*CHALLENGE*
Repeat exactly the lines from the line with "How many diamonds" to the line with "How many objects changed", including both, and leave out any pictures.

*RECORDS PROVIDED*
%%
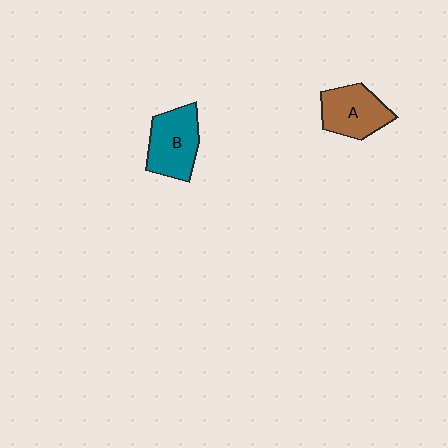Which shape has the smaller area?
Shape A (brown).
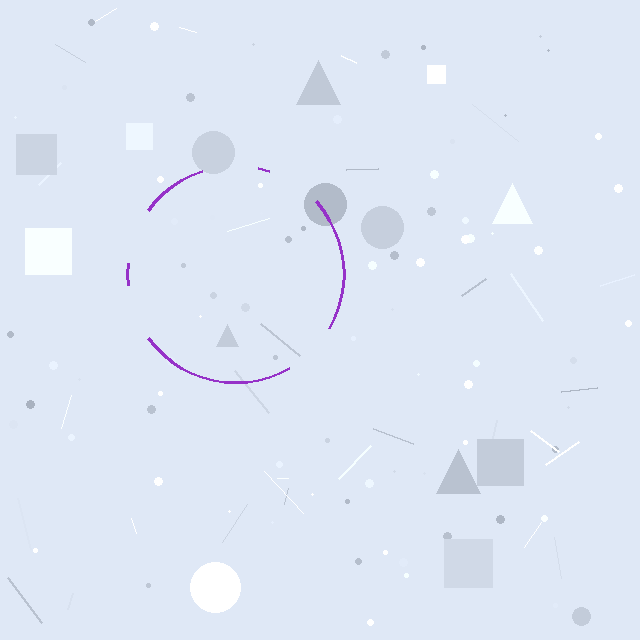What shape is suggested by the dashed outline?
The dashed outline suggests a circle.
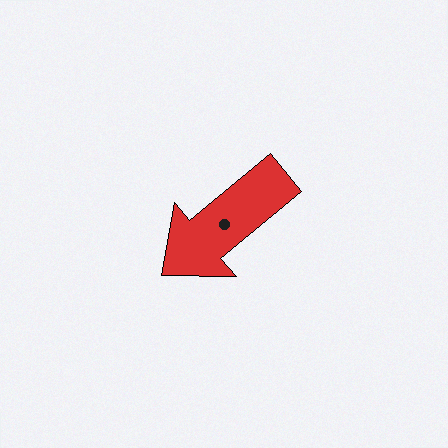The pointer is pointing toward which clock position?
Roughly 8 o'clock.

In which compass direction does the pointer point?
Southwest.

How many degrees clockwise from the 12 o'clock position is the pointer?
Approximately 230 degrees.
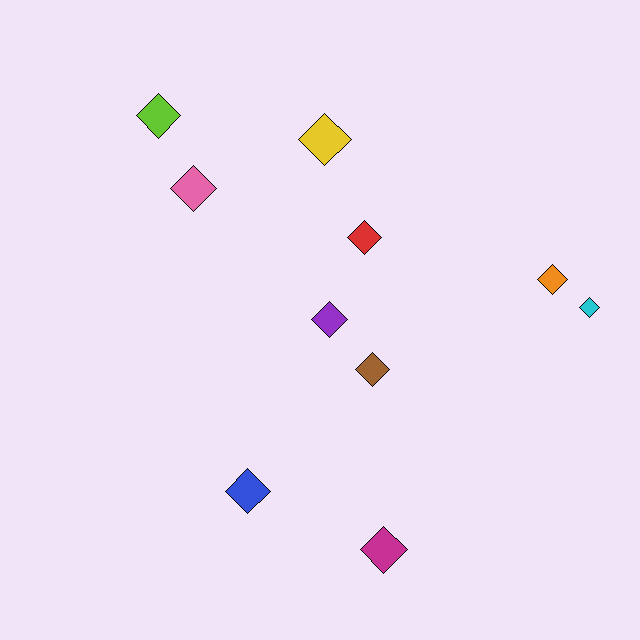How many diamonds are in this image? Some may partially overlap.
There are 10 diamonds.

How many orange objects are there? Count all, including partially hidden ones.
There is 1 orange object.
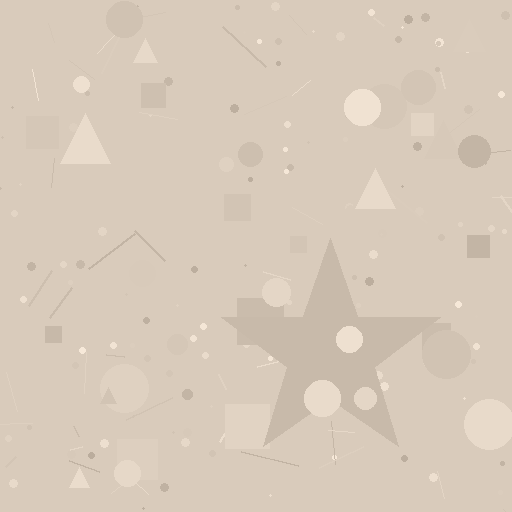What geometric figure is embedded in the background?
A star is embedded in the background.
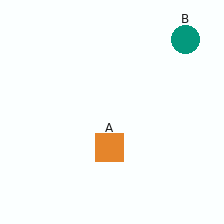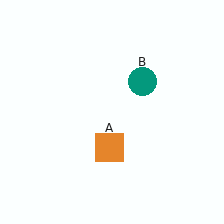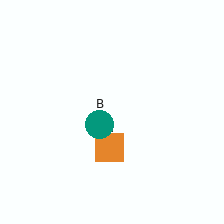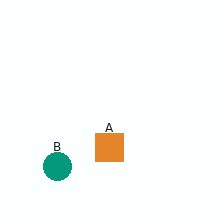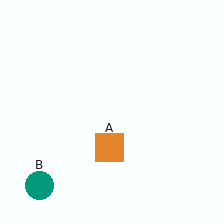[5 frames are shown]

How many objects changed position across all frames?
%%
%%
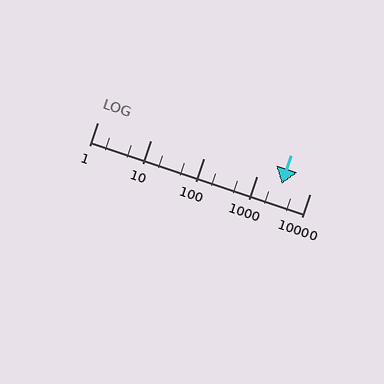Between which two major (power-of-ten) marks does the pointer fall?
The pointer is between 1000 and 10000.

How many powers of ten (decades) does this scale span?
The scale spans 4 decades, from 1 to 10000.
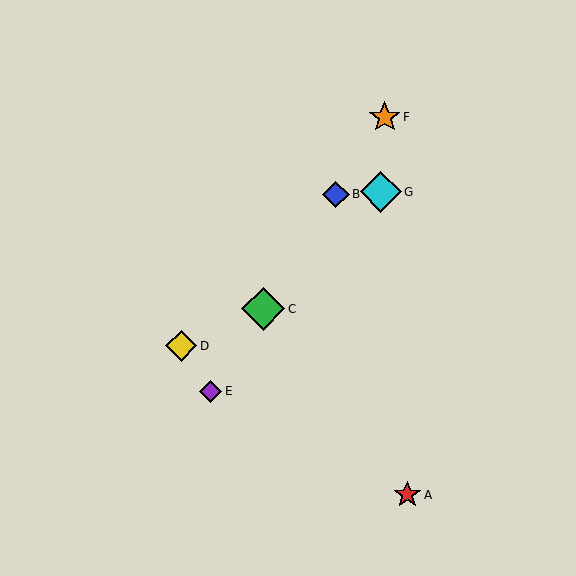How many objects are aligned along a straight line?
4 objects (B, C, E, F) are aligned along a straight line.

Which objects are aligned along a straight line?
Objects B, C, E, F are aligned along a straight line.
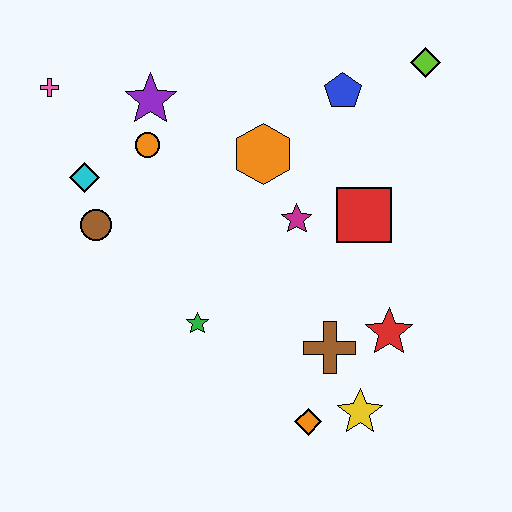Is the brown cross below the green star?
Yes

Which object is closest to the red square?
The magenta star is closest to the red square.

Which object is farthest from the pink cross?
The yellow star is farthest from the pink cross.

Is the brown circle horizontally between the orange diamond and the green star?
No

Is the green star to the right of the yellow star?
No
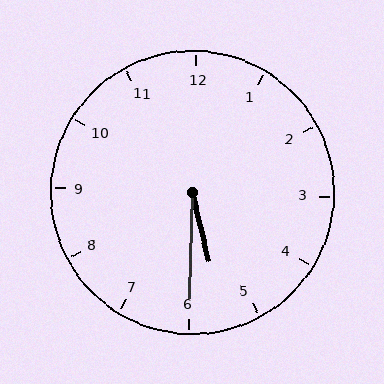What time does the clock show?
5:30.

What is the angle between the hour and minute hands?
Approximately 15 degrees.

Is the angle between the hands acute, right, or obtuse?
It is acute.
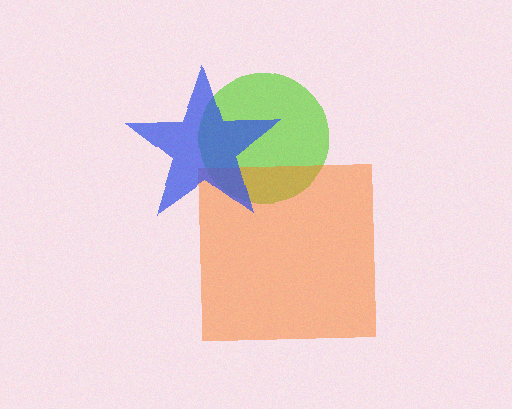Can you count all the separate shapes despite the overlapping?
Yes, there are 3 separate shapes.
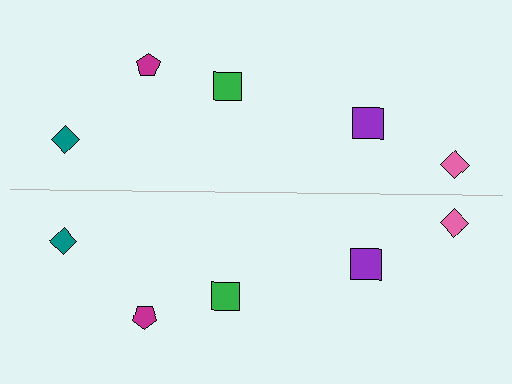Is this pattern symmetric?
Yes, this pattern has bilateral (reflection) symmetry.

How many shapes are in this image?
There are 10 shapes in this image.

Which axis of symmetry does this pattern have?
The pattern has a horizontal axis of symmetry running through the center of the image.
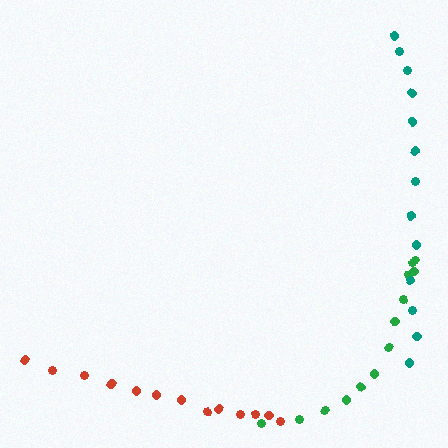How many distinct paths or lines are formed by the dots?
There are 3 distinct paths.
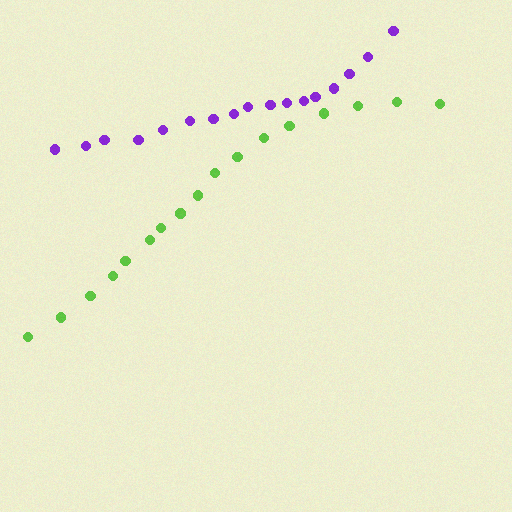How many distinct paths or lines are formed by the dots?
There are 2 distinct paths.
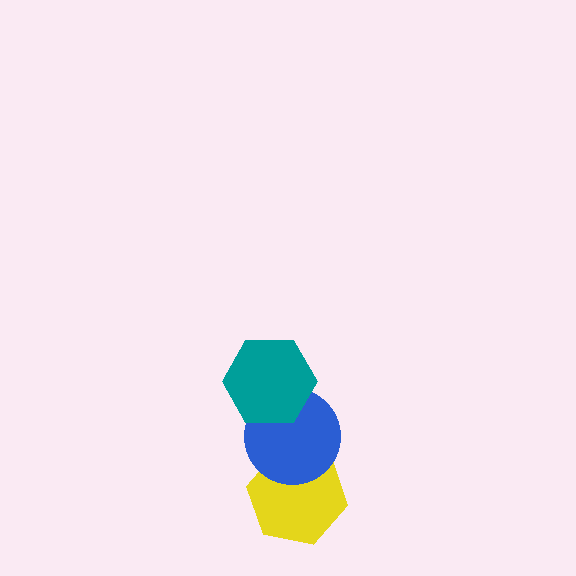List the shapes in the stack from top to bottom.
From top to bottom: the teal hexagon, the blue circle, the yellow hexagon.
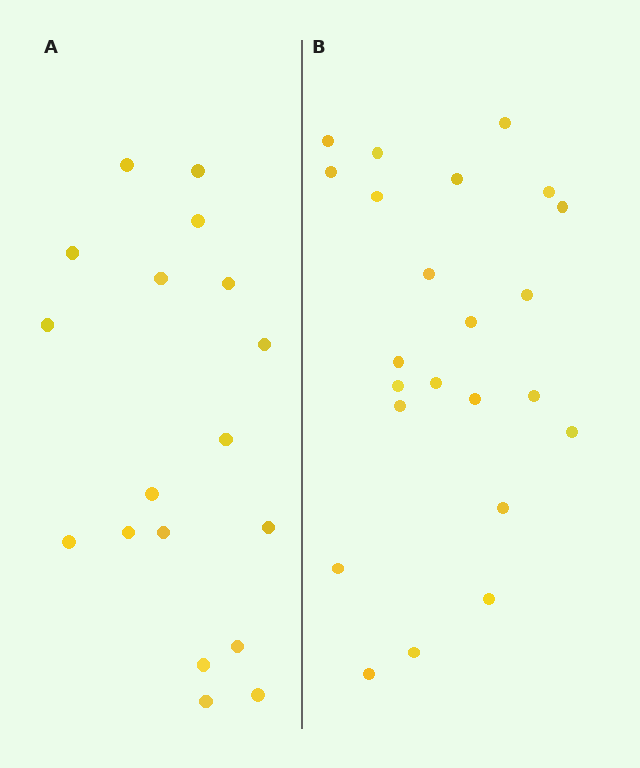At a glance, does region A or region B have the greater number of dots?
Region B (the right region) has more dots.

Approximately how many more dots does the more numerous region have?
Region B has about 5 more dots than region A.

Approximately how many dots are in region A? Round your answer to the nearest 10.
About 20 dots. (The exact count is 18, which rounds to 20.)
%%
*SOLUTION FOR THIS TASK*
How many diamonds are in this image? Some may partially overlap.
There are 10 diamonds.

How many orange objects are there? Count all, including partially hidden ones.
There is 1 orange object.
What geometric figure is embedded in the background?
A star is embedded in the background.
[5 frames are shown]

How many objects changed position across all frames?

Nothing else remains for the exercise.